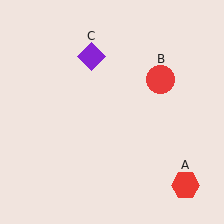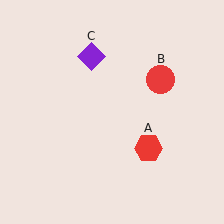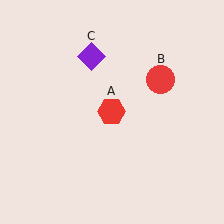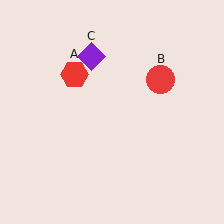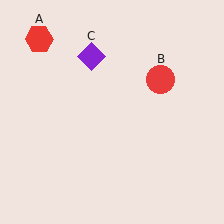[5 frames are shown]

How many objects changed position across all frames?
1 object changed position: red hexagon (object A).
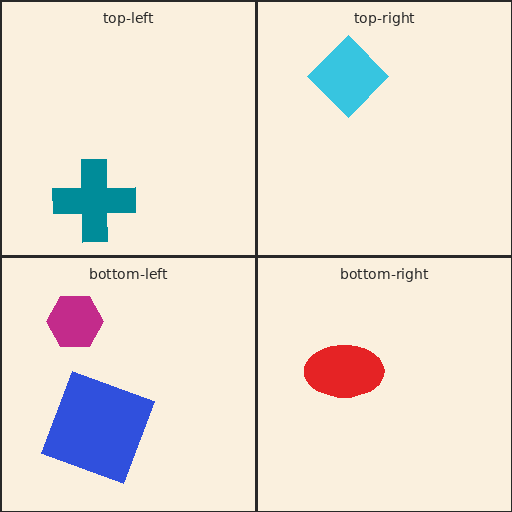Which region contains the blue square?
The bottom-left region.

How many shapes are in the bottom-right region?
1.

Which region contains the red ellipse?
The bottom-right region.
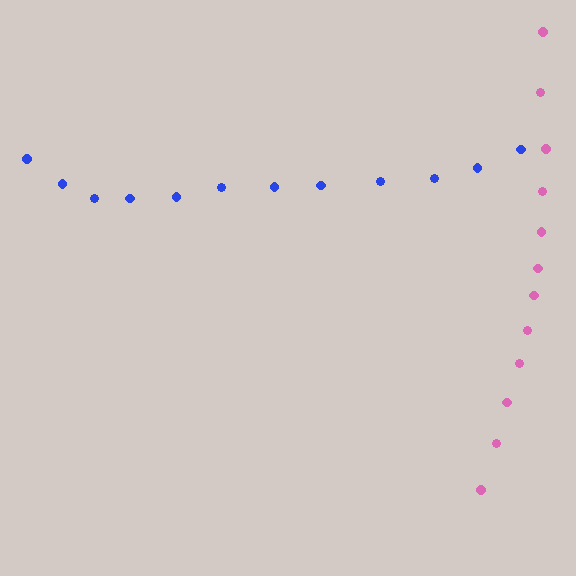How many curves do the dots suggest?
There are 2 distinct paths.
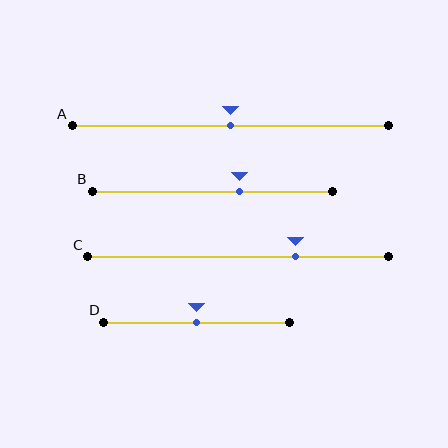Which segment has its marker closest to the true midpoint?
Segment A has its marker closest to the true midpoint.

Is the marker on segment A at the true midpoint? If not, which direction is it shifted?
Yes, the marker on segment A is at the true midpoint.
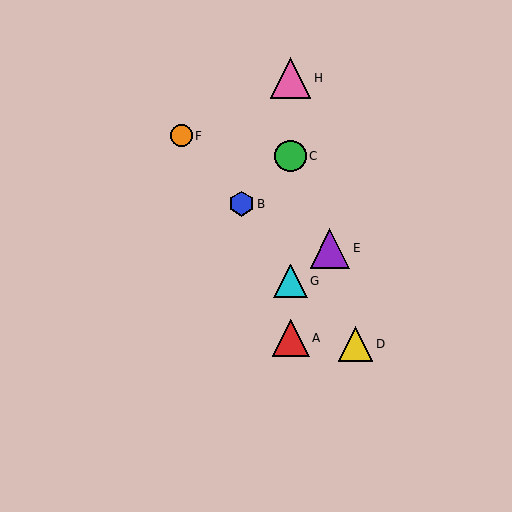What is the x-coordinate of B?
Object B is at x≈241.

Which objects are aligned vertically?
Objects A, C, G, H are aligned vertically.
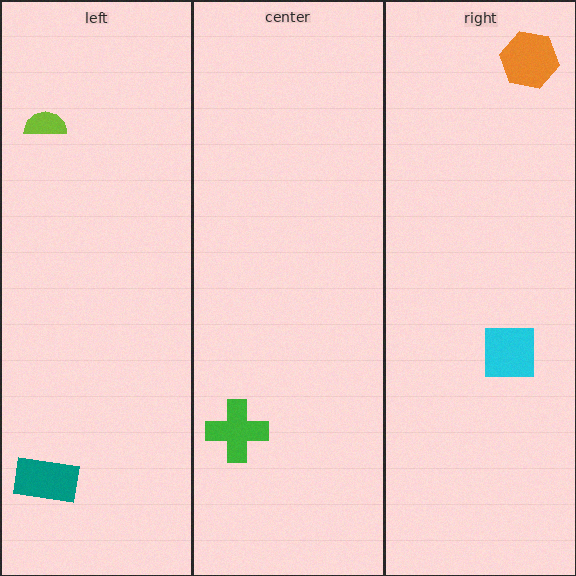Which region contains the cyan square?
The right region.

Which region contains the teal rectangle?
The left region.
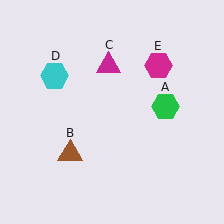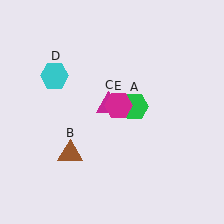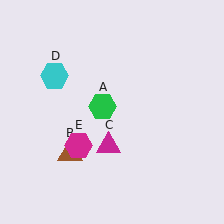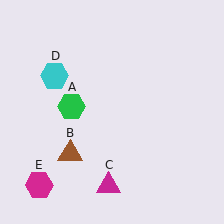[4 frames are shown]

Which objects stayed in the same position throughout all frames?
Brown triangle (object B) and cyan hexagon (object D) remained stationary.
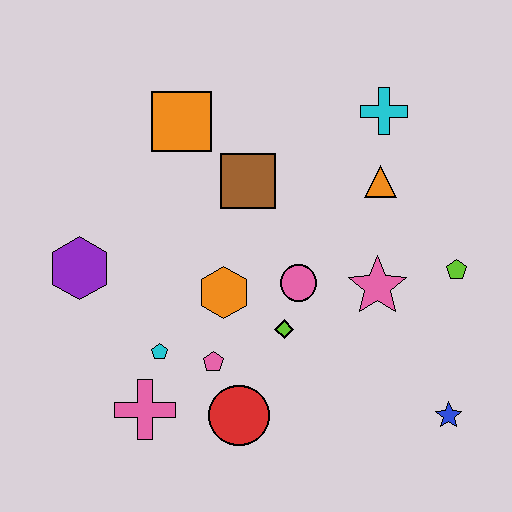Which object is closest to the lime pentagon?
The pink star is closest to the lime pentagon.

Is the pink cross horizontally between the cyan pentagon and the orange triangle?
No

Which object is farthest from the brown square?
The blue star is farthest from the brown square.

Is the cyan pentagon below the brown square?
Yes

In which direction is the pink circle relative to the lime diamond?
The pink circle is above the lime diamond.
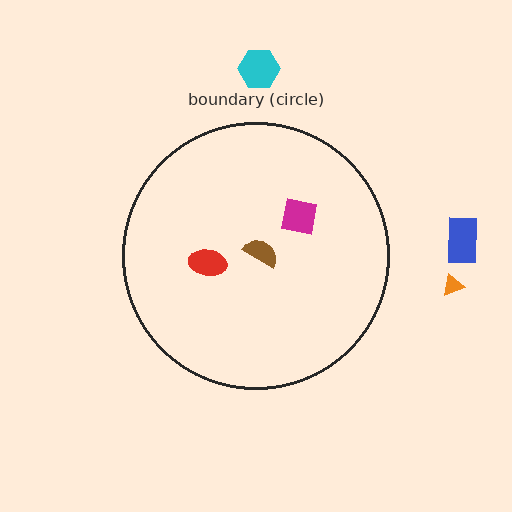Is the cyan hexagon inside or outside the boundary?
Outside.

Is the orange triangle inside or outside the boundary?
Outside.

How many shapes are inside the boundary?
3 inside, 3 outside.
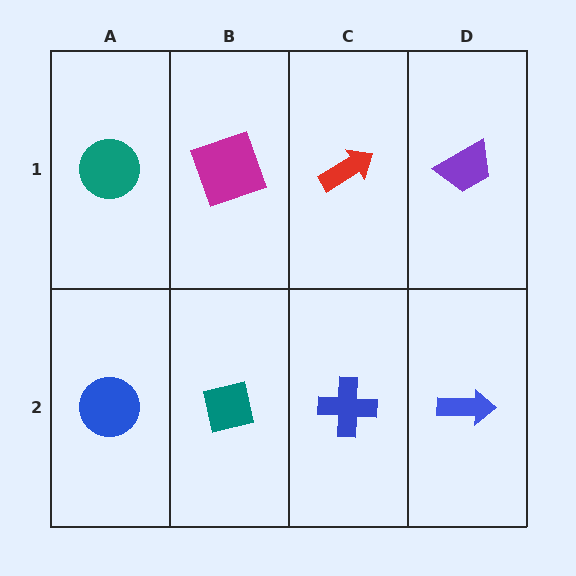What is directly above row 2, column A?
A teal circle.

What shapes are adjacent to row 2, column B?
A magenta square (row 1, column B), a blue circle (row 2, column A), a blue cross (row 2, column C).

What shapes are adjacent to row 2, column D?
A purple trapezoid (row 1, column D), a blue cross (row 2, column C).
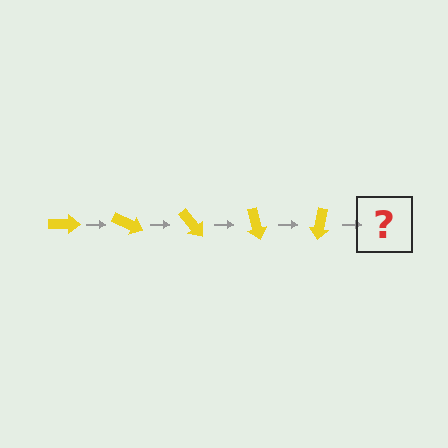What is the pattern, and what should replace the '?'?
The pattern is that the arrow rotates 25 degrees clockwise each step. The '?' should be a yellow arrow rotated 125 degrees clockwise.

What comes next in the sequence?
The next element should be a yellow arrow rotated 125 degrees clockwise.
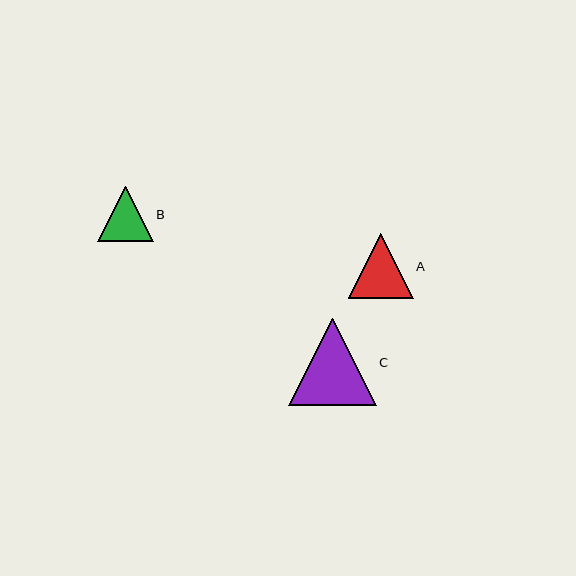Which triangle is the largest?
Triangle C is the largest with a size of approximately 88 pixels.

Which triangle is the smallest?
Triangle B is the smallest with a size of approximately 56 pixels.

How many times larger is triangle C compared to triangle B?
Triangle C is approximately 1.6 times the size of triangle B.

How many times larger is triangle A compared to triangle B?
Triangle A is approximately 1.2 times the size of triangle B.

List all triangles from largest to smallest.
From largest to smallest: C, A, B.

-.-.-

Exercise task: Drop the pictures and reproduce the rest of the entries above exactly.

Correct response:
[5 frames are shown]

How many objects changed position across all frames?
1 object changed position: red hexagon (object A).
Which region contains the blue square?
The bottom-left region.

How many shapes are in the bottom-right region?
1.

Which region contains the red ellipse?
The bottom-right region.
How many curves do the dots suggest?
There are 2 distinct paths.
Which segment has its marker closest to the true midpoint?
Segment A has its marker closest to the true midpoint.

Is the marker on segment A at the true midpoint? If not, which direction is it shifted?
Yes, the marker on segment A is at the true midpoint.
What is the x-coordinate of B?
Object B is at x≈241.

Which objects are aligned vertically?
Objects A, C, G, H are aligned vertically.
Which region contains the cyan square?
The right region.

Which region contains the teal rectangle?
The left region.
[4 frames are shown]

Which objects stayed in the same position throughout all frames?
Brown triangle (object B) and cyan hexagon (object D) remained stationary.
Which object is closest to the lime pentagon?
The pink star is closest to the lime pentagon.

Is the pink cross horizontally between the cyan pentagon and the orange triangle?
No

Which object is farthest from the brown square?
The blue star is farthest from the brown square.

Is the cyan pentagon below the brown square?
Yes

In which direction is the pink circle relative to the lime diamond?
The pink circle is above the lime diamond.
Is the cyan hexagon inside or outside the boundary?
Outside.

Is the orange triangle inside or outside the boundary?
Outside.

How many shapes are inside the boundary?
3 inside, 3 outside.
What is directly above row 2, column A?
A teal circle.

What shapes are adjacent to row 2, column B?
A magenta square (row 1, column B), a blue circle (row 2, column A), a blue cross (row 2, column C).

What shapes are adjacent to row 2, column D?
A purple trapezoid (row 1, column D), a blue cross (row 2, column C).
What is the pattern, and what should replace the '?'?
The pattern is that the arrow rotates 25 degrees clockwise each step. The '?' should be a yellow arrow rotated 125 degrees clockwise.

What comes next in the sequence?
The next element should be a yellow arrow rotated 125 degrees clockwise.
Which triangle is the largest?
Triangle C is the largest with a size of approximately 88 pixels.

Which triangle is the smallest?
Triangle B is the smallest with a size of approximately 56 pixels.

How many times larger is triangle C compared to triangle B?
Triangle C is approximately 1.6 times the size of triangle B.

How many times larger is triangle A compared to triangle B?
Triangle A is approximately 1.2 times the size of triangle B.

List all triangles from largest to smallest.
From largest to smallest: C, A, B.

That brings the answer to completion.